Task requirements → Include the line containing "Which object is in" and every line after it up to the end of the material below; reproduce them exactly and drop the pictures.

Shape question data

□ □ □ □ □ □ □

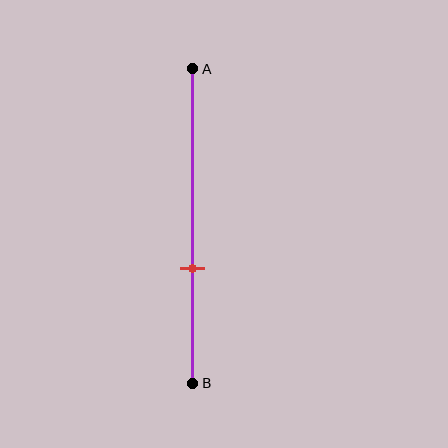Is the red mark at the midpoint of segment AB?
No, the mark is at about 65% from A, not at the 50% midpoint.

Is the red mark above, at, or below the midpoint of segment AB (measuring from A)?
The red mark is below the midpoint of segment AB.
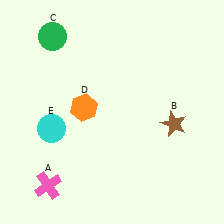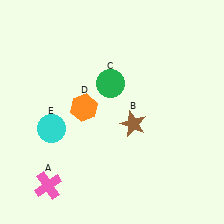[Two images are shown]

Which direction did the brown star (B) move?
The brown star (B) moved left.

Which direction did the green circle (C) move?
The green circle (C) moved down and to the right.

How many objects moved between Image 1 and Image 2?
2 objects moved between the two images.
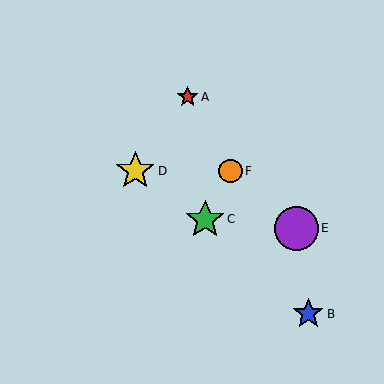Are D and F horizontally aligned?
Yes, both are at y≈171.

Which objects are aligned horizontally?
Objects D, F are aligned horizontally.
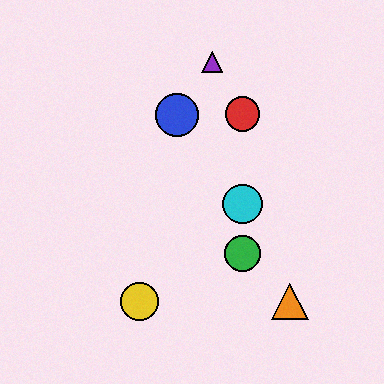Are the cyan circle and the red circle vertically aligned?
Yes, both are at x≈243.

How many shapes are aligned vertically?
3 shapes (the red circle, the green circle, the cyan circle) are aligned vertically.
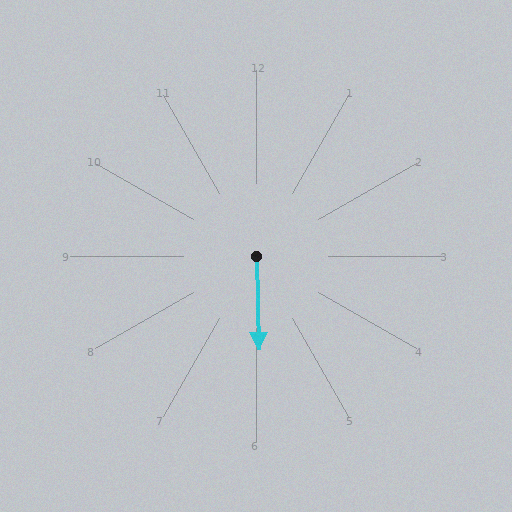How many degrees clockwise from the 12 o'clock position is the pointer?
Approximately 178 degrees.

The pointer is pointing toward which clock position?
Roughly 6 o'clock.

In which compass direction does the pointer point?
South.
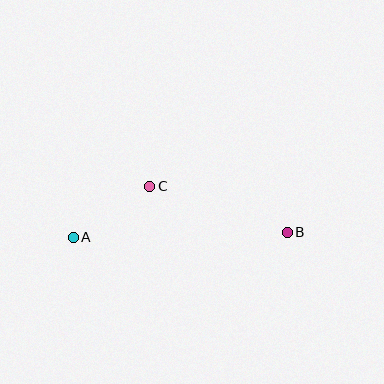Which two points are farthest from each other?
Points A and B are farthest from each other.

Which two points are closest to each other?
Points A and C are closest to each other.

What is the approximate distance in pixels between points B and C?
The distance between B and C is approximately 145 pixels.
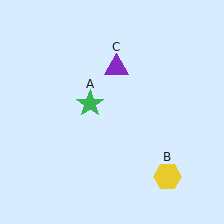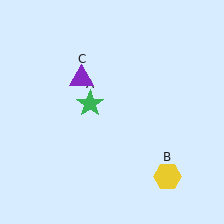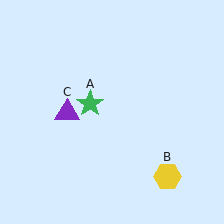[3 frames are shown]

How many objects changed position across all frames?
1 object changed position: purple triangle (object C).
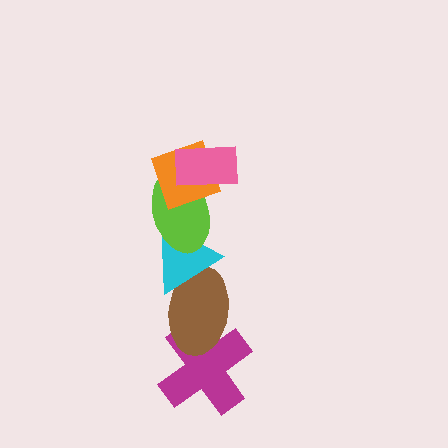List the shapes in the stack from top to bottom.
From top to bottom: the pink rectangle, the orange diamond, the lime ellipse, the cyan triangle, the brown ellipse, the magenta cross.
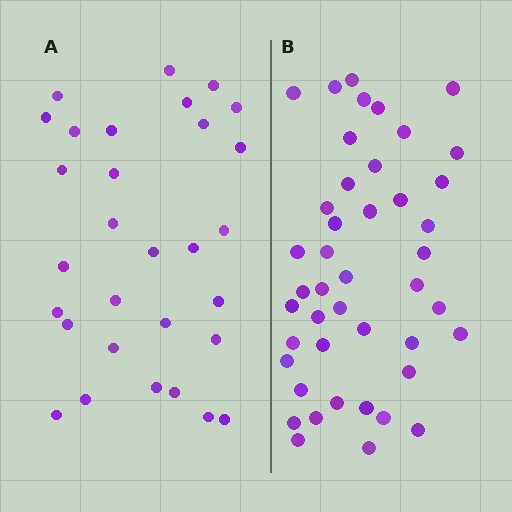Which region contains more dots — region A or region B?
Region B (the right region) has more dots.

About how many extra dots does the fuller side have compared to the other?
Region B has approximately 15 more dots than region A.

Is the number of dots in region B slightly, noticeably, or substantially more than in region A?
Region B has substantially more. The ratio is roughly 1.5 to 1.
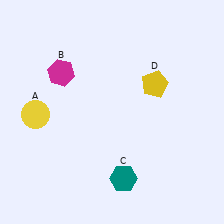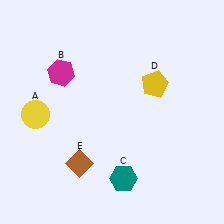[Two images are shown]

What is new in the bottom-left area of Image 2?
A brown diamond (E) was added in the bottom-left area of Image 2.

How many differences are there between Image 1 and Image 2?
There is 1 difference between the two images.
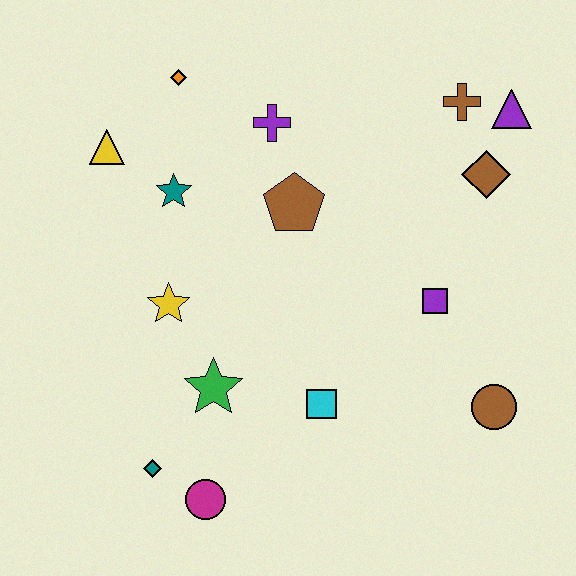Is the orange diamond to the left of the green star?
Yes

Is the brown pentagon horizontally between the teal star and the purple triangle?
Yes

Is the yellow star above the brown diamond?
No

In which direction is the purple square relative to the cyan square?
The purple square is to the right of the cyan square.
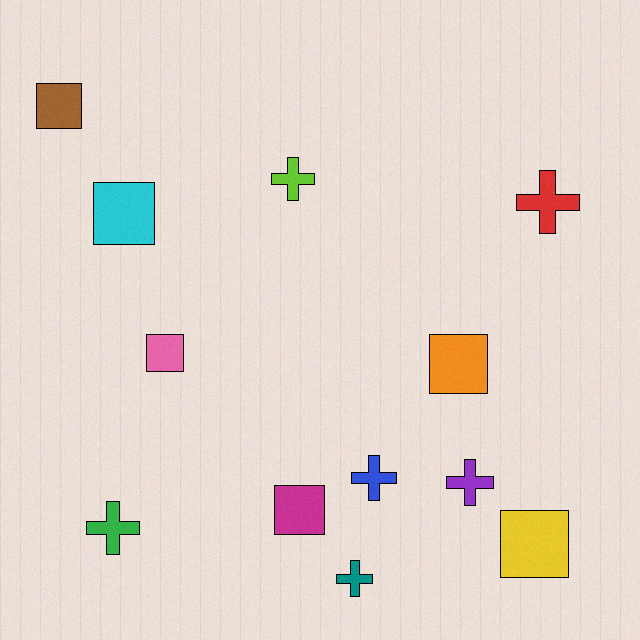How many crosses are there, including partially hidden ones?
There are 6 crosses.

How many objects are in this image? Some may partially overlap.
There are 12 objects.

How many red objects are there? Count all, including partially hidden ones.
There is 1 red object.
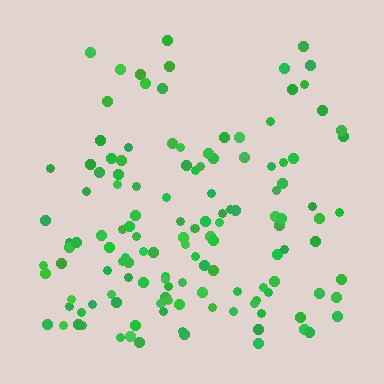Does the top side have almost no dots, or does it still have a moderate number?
Still a moderate number, just noticeably fewer than the bottom.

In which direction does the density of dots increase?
From top to bottom, with the bottom side densest.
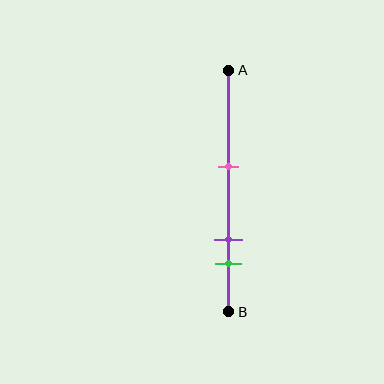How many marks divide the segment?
There are 3 marks dividing the segment.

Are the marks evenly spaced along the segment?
No, the marks are not evenly spaced.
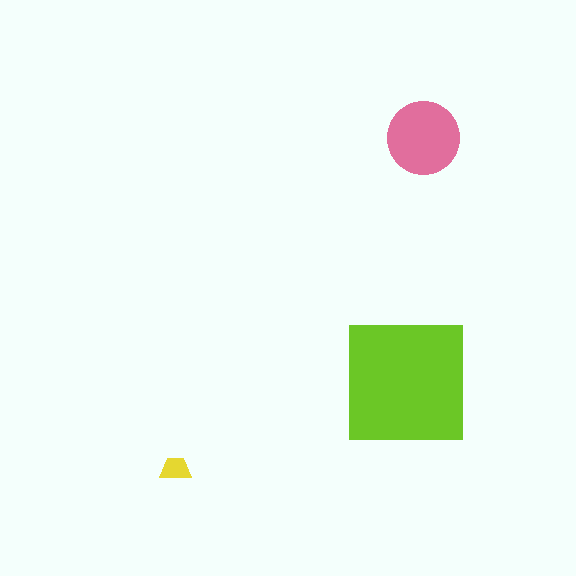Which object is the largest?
The lime square.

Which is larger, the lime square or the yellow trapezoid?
The lime square.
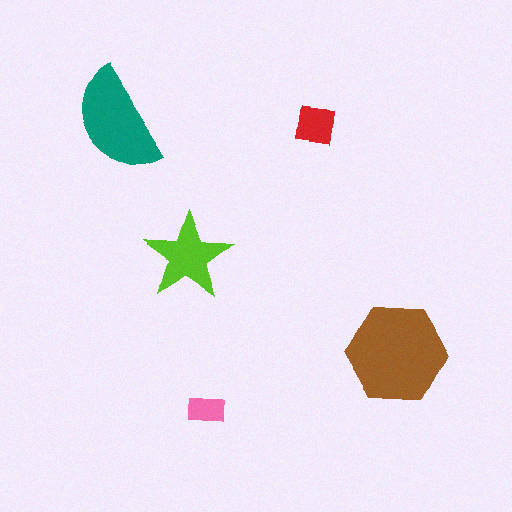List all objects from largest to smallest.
The brown hexagon, the teal semicircle, the lime star, the red square, the pink rectangle.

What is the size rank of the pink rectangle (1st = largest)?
5th.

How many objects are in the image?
There are 5 objects in the image.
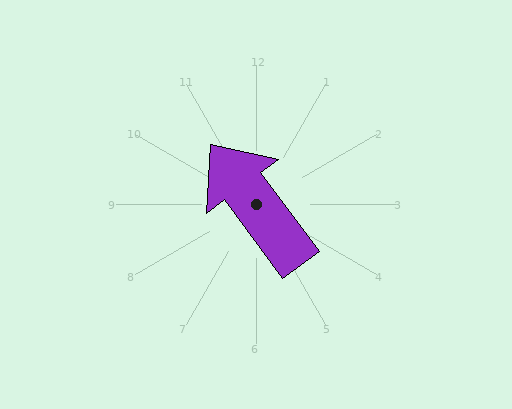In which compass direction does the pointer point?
Northwest.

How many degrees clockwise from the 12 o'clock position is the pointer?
Approximately 323 degrees.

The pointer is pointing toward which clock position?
Roughly 11 o'clock.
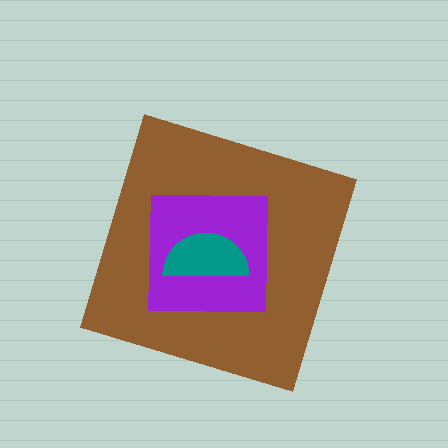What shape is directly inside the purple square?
The teal semicircle.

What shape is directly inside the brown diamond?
The purple square.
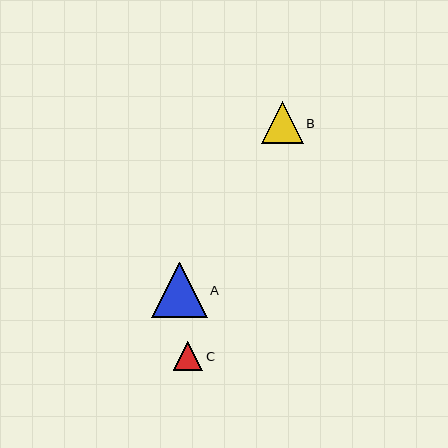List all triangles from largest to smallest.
From largest to smallest: A, B, C.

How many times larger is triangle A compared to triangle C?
Triangle A is approximately 1.9 times the size of triangle C.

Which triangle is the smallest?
Triangle C is the smallest with a size of approximately 29 pixels.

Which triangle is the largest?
Triangle A is the largest with a size of approximately 56 pixels.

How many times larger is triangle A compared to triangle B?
Triangle A is approximately 1.3 times the size of triangle B.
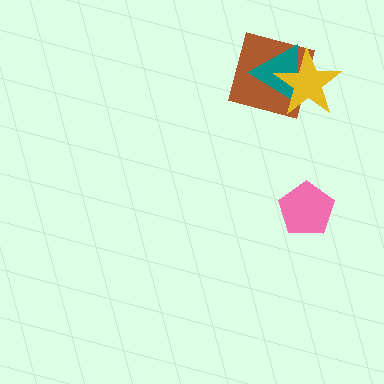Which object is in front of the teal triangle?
The yellow star is in front of the teal triangle.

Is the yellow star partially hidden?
No, no other shape covers it.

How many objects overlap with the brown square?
2 objects overlap with the brown square.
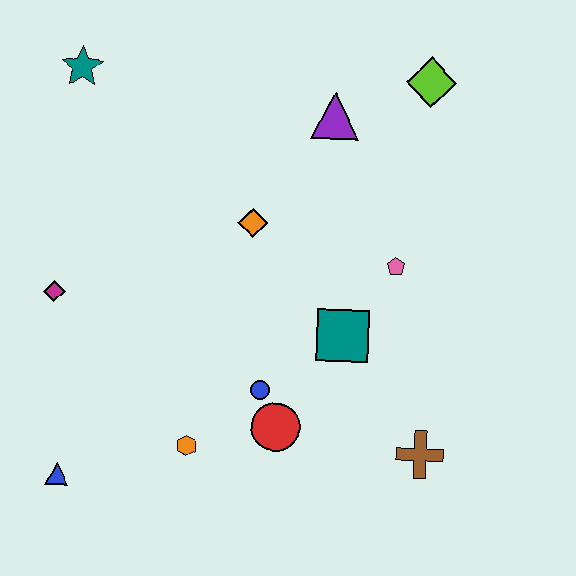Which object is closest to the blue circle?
The red circle is closest to the blue circle.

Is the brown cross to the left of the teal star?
No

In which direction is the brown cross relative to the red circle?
The brown cross is to the right of the red circle.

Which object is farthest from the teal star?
The brown cross is farthest from the teal star.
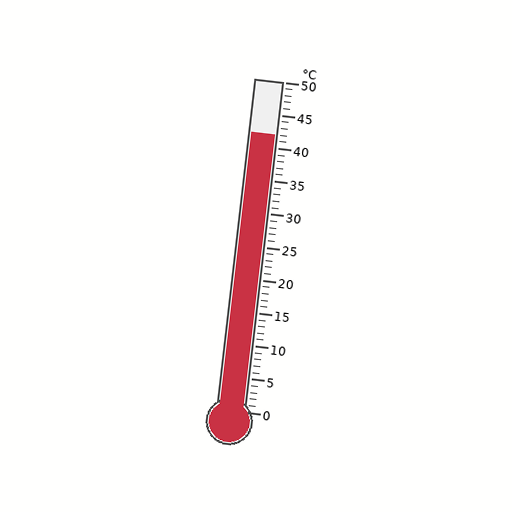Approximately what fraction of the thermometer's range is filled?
The thermometer is filled to approximately 85% of its range.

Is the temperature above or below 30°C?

□ □ □ □ □ □ □

Worked solution →
Which object is in front of the teal triangle?
The yellow star is in front of the teal triangle.

Is the yellow star partially hidden?
No, no other shape covers it.

How many objects overlap with the brown square?
2 objects overlap with the brown square.
Which object is closest to the blue circle?
The red circle is closest to the blue circle.

Is the brown cross to the left of the teal star?
No

In which direction is the brown cross relative to the red circle?
The brown cross is to the right of the red circle.

Which object is farthest from the teal star?
The brown cross is farthest from the teal star.
Approximately what fraction of the thermometer's range is filled?
The thermometer is filled to approximately 85% of its range.

Is the temperature above or below 30°C?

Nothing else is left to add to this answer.